_Aim of the task_. Only the lines from the one containing "What is the range of the thermometer scale?" through the one containing "Are the texture" should be duplicated, exactly as they appear. Pictures are to be left out.

— BEGIN Provided material —

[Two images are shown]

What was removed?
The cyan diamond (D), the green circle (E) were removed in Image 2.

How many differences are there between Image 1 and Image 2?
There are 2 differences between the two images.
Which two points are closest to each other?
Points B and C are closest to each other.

— END Provided material —
— BEGIN Provided material —

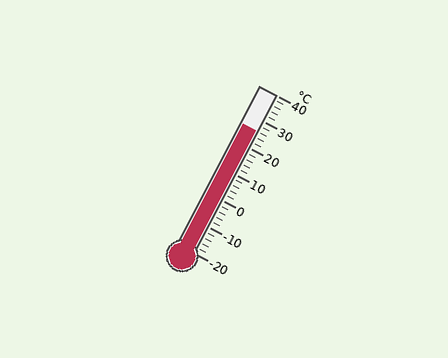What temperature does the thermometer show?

— END Provided material —
— BEGIN Provided material —

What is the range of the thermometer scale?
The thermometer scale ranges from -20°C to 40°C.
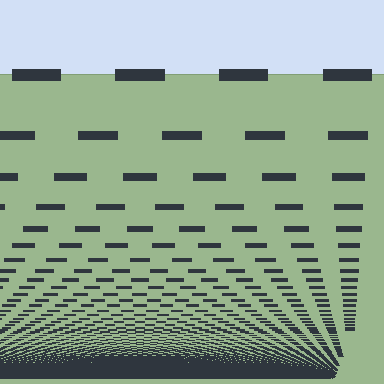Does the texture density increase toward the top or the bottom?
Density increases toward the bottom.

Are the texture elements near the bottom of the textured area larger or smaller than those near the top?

— END Provided material —

_Response to this exercise_.
What is the range of the thermometer scale?
The thermometer scale ranges from -20°C to 40°C.
Does the texture density increase toward the top or the bottom?
Density increases toward the bottom.

Are the texture elements near the bottom of the textured area larger or smaller than those near the top?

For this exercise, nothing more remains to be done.